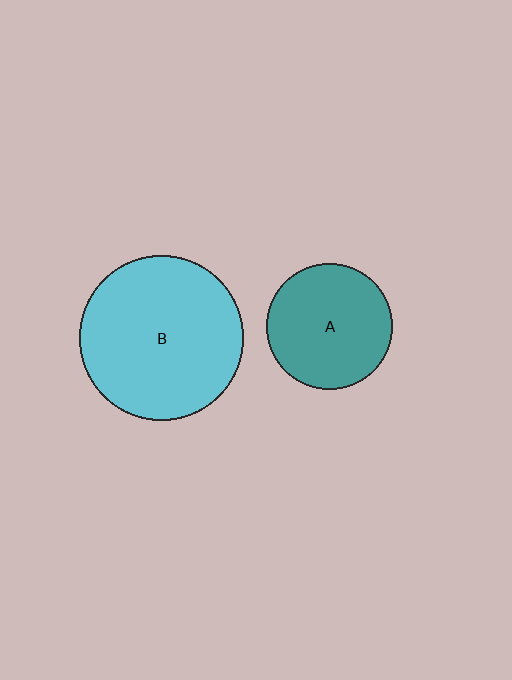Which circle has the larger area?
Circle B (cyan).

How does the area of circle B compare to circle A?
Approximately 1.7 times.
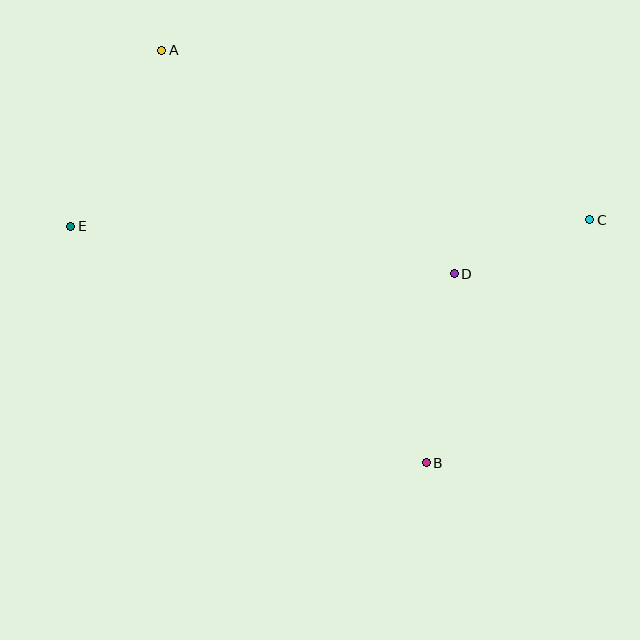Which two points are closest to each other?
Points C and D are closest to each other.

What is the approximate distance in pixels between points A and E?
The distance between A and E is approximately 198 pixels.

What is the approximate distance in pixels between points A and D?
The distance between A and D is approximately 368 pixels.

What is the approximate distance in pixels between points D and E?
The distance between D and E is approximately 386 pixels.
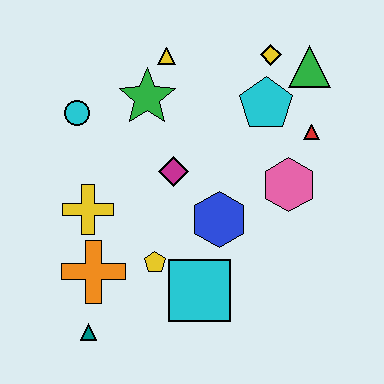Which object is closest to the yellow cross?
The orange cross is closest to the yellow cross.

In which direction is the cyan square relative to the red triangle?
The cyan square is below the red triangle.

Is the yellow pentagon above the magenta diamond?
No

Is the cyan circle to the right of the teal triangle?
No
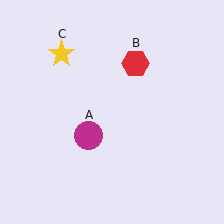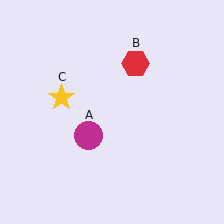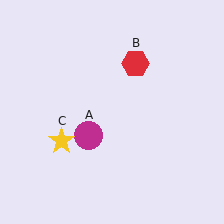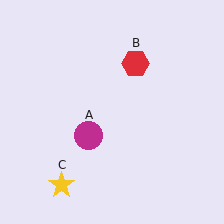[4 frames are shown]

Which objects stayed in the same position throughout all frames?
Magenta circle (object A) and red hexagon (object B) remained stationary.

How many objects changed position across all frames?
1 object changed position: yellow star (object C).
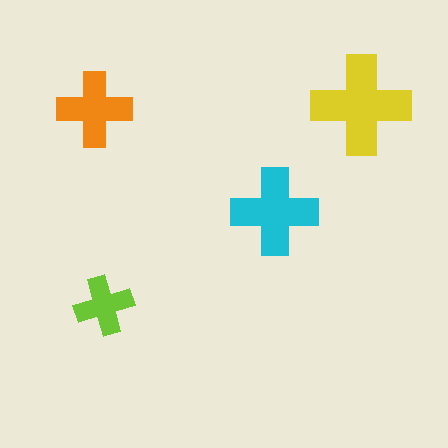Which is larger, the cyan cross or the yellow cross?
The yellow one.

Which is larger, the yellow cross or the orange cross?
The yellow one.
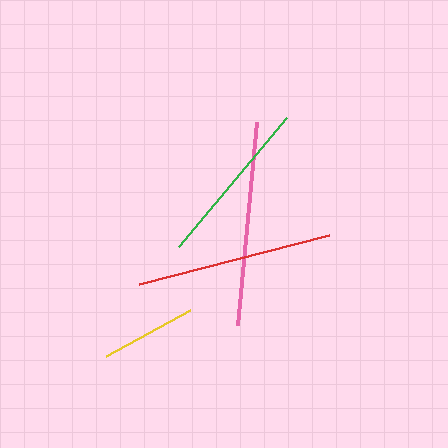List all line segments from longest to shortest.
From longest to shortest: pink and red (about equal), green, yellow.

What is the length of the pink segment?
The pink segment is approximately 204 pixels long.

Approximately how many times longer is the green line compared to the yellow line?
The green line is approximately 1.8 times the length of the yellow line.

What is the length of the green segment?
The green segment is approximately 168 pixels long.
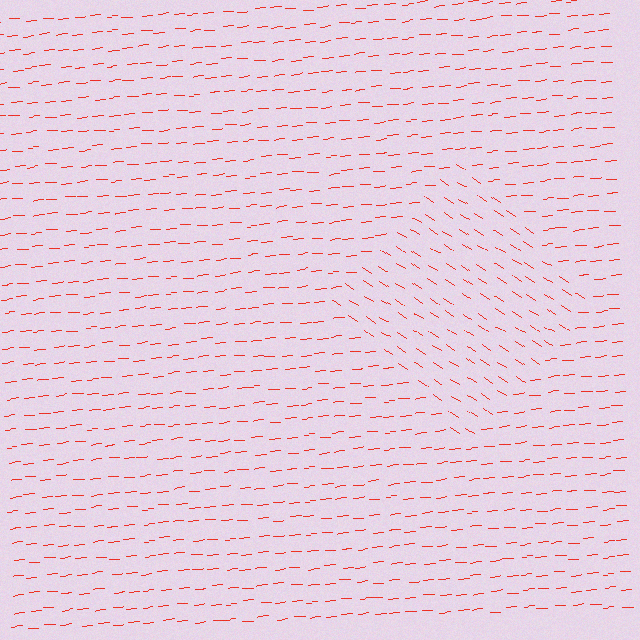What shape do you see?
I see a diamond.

+ + + +

__Written request__
Exclude the pictures and transcribe all of the entries exactly.

__The reply__
Which circle has the larger area?
Circle B (cyan).

How does the area of circle B compare to circle A?
Approximately 1.7 times.
Which two points are closest to each other?
Points C and D are closest to each other.

What is the approximate distance in pixels between points A and E?
The distance between A and E is approximately 198 pixels.

What is the approximate distance in pixels between points A and D?
The distance between A and D is approximately 368 pixels.

What is the approximate distance in pixels between points D and E?
The distance between D and E is approximately 386 pixels.
Which object is closest to the yellow cross?
The orange cross is closest to the yellow cross.

In which direction is the cyan square relative to the red triangle?
The cyan square is below the red triangle.

Is the yellow pentagon above the magenta diamond?
No

Is the cyan circle to the right of the teal triangle?
No
[4 frames are shown]

Which objects stayed in the same position throughout all frames?
Magenta circle (object A) and red hexagon (object B) remained stationary.

How many objects changed position across all frames?
1 object changed position: yellow star (object C).
Which is larger, the cyan cross or the yellow cross?
The yellow one.

Which is larger, the yellow cross or the orange cross?
The yellow one.
List all line segments from longest to shortest.
From longest to shortest: pink and red (about equal), green, yellow.

What is the length of the pink segment?
The pink segment is approximately 204 pixels long.

Approximately how many times longer is the green line compared to the yellow line?
The green line is approximately 1.8 times the length of the yellow line.

What is the length of the green segment?
The green segment is approximately 168 pixels long.
What shape do you see?
I see a diamond.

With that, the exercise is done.